[Start of Records for the exercise]

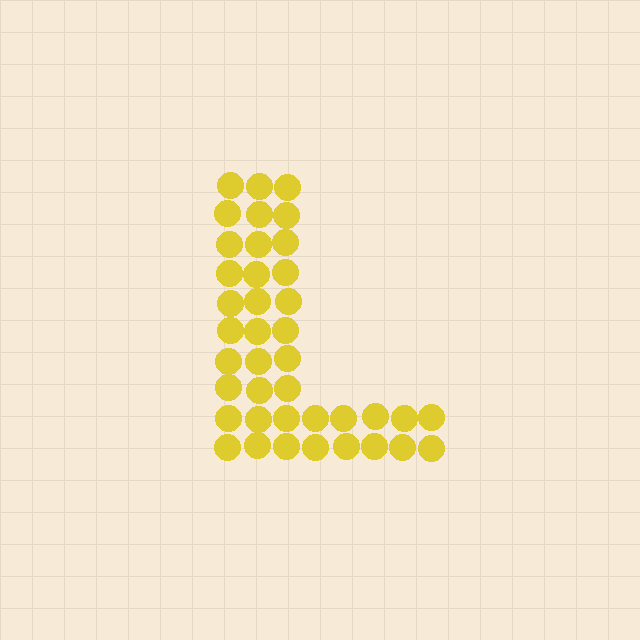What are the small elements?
The small elements are circles.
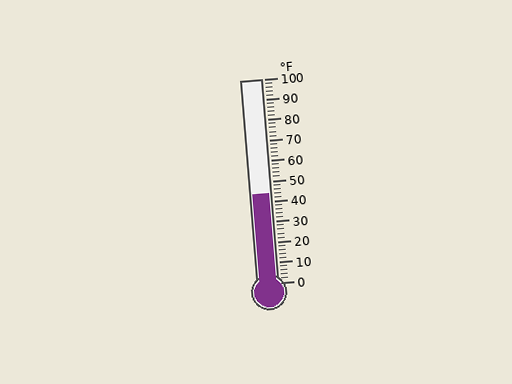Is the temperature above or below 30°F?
The temperature is above 30°F.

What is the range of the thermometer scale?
The thermometer scale ranges from 0°F to 100°F.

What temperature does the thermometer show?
The thermometer shows approximately 44°F.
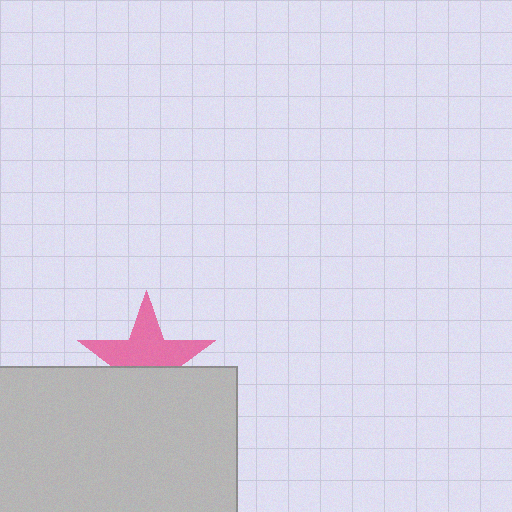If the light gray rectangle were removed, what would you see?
You would see the complete pink star.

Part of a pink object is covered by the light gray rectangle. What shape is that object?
It is a star.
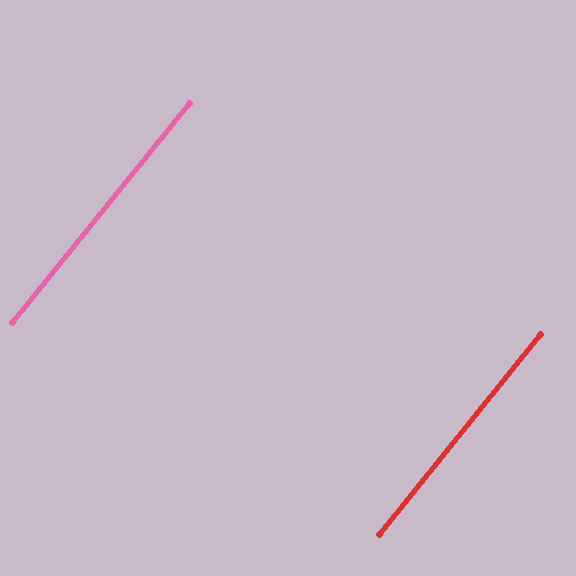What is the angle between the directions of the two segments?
Approximately 0 degrees.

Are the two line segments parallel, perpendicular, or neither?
Parallel — their directions differ by only 0.0°.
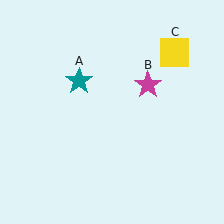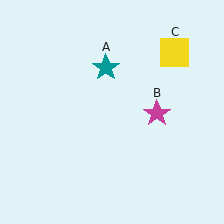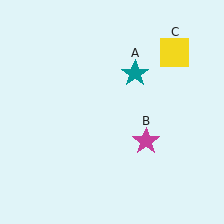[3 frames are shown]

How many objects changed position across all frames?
2 objects changed position: teal star (object A), magenta star (object B).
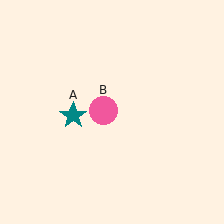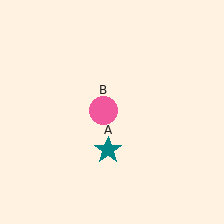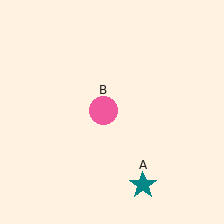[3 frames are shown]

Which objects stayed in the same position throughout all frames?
Pink circle (object B) remained stationary.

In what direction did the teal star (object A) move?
The teal star (object A) moved down and to the right.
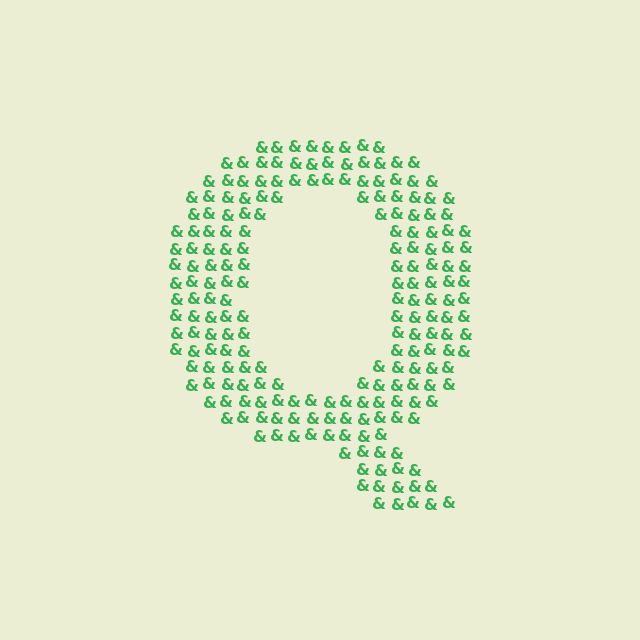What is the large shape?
The large shape is the letter Q.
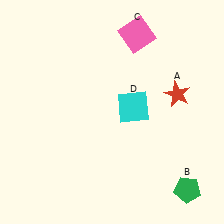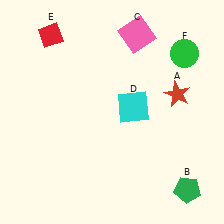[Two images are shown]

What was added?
A red diamond (E), a green circle (F) were added in Image 2.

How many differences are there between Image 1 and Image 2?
There are 2 differences between the two images.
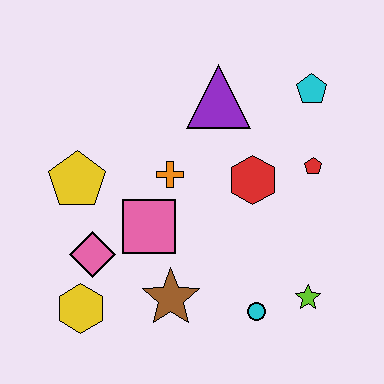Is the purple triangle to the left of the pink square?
No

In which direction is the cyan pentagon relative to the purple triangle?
The cyan pentagon is to the right of the purple triangle.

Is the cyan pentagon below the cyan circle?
No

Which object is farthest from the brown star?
The cyan pentagon is farthest from the brown star.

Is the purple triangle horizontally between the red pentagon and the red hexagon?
No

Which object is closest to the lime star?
The cyan circle is closest to the lime star.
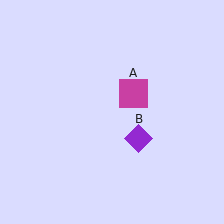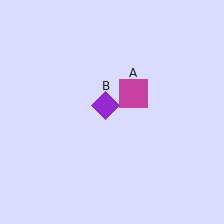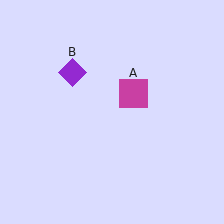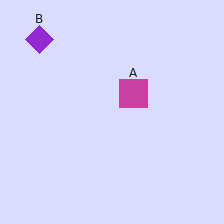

[End of Records for the exercise]

Give every record back exactly as it reads, with no images.

▶ [Exercise solution]
What are the small elements?
The small elements are circles.
Is the temperature above or below 30°F?
The temperature is above 30°F.

What is the range of the thermometer scale?
The thermometer scale ranges from 0°F to 100°F.

What temperature does the thermometer show?
The thermometer shows approximately 44°F.
If the light gray rectangle were removed, what would you see?
You would see the complete pink star.

Part of a pink object is covered by the light gray rectangle. What shape is that object?
It is a star.
What is the angle between the directions of the two segments?
Approximately 0 degrees.

Are the two line segments parallel, perpendicular, or neither?
Parallel — their directions differ by only 0.0°.
[3 frames are shown]

How many objects changed position across all frames?
2 objects changed position: teal star (object A), magenta star (object B).
[3 frames are shown]

Which objects stayed in the same position throughout all frames?
Pink circle (object B) remained stationary.

In what direction did the teal star (object A) move?
The teal star (object A) moved down and to the right.
What is the large shape?
The large shape is the letter Q.
[Two images are shown]

What was added?
A red diamond (E), a green circle (F) were added in Image 2.

How many differences are there between Image 1 and Image 2?
There are 2 differences between the two images.
Is the purple triangle to the left of the pink square?
No

In which direction is the cyan pentagon relative to the purple triangle?
The cyan pentagon is to the right of the purple triangle.

Is the cyan pentagon below the cyan circle?
No

Which object is farthest from the brown star?
The cyan pentagon is farthest from the brown star.

Is the purple triangle horizontally between the red pentagon and the red hexagon?
No

Which object is closest to the lime star?
The cyan circle is closest to the lime star.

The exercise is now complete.